Written exercise: With the images removed, repeat the data below exactly.

....................

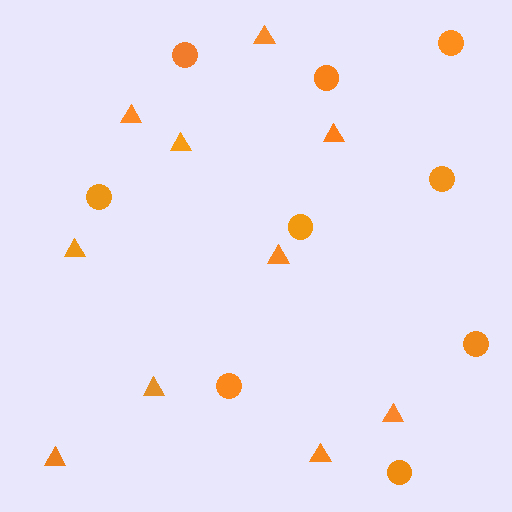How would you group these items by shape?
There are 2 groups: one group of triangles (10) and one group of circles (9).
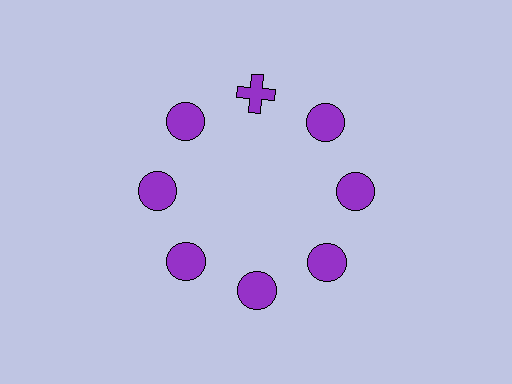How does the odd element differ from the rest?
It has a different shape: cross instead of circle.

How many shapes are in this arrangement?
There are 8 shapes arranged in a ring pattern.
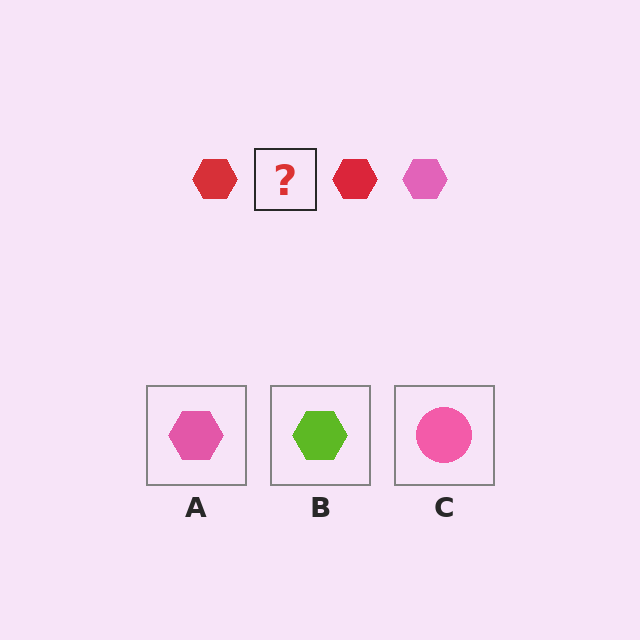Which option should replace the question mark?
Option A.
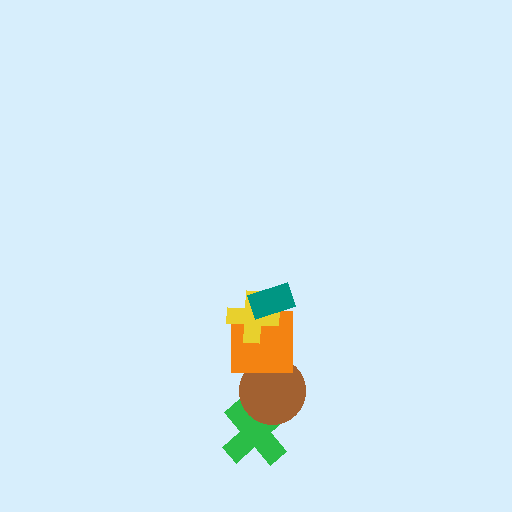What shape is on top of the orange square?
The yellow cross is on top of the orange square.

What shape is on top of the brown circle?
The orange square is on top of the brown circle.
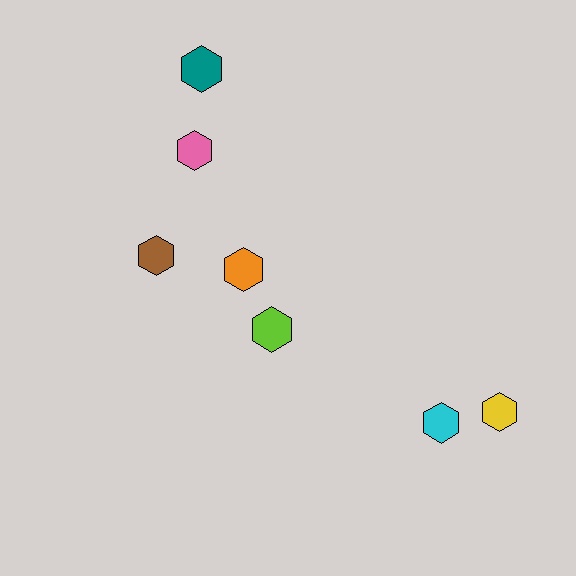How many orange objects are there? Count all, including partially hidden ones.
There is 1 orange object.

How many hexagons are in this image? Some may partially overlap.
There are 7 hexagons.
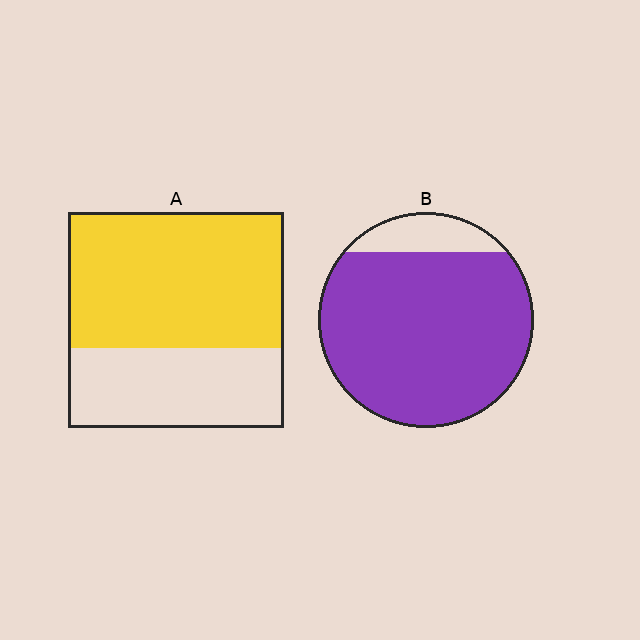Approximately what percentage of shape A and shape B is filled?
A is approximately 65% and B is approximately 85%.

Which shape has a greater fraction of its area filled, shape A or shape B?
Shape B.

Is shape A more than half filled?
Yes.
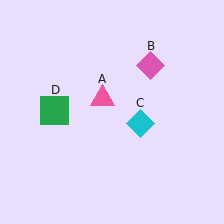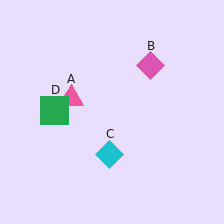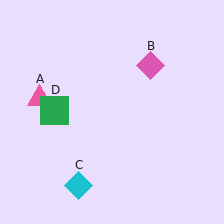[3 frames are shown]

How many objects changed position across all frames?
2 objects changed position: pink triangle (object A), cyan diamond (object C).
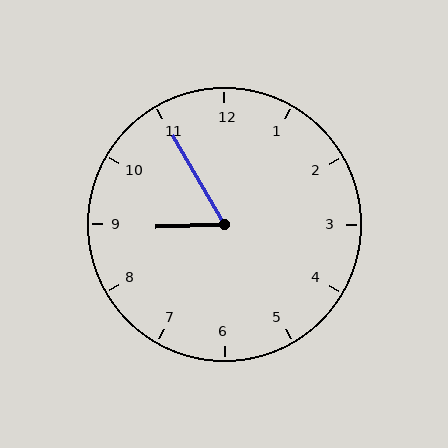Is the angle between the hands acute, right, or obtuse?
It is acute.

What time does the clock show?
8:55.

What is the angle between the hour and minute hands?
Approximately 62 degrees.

....................

The result:
How would you group these items by shape?
There are 2 groups: one group of triangles (10) and one group of circles (9).
How does the odd element differ from the rest?
It has a different shape: cross instead of circle.

How many shapes are in this arrangement?
There are 8 shapes arranged in a ring pattern.
Which option should replace the question mark?
Option A.
What shape is on top of the orange square?
The yellow cross is on top of the orange square.

What shape is on top of the brown circle?
The orange square is on top of the brown circle.
How many orange objects are there? Count all, including partially hidden ones.
There is 1 orange object.

How many hexagons are in this image? Some may partially overlap.
There are 7 hexagons.
Approximately what percentage of shape A and shape B is filled?
A is approximately 65% and B is approximately 85%.

Which shape has a greater fraction of its area filled, shape A or shape B?
Shape B.

Is shape A more than half filled?
Yes.
[3 frames are shown]

How many objects changed position across all frames?
2 objects changed position: pink triangle (object A), cyan diamond (object C).
Is the angle between the hands acute, right, or obtuse?
It is acute.

What time does the clock show?
8:55.

What is the angle between the hour and minute hands?
Approximately 62 degrees.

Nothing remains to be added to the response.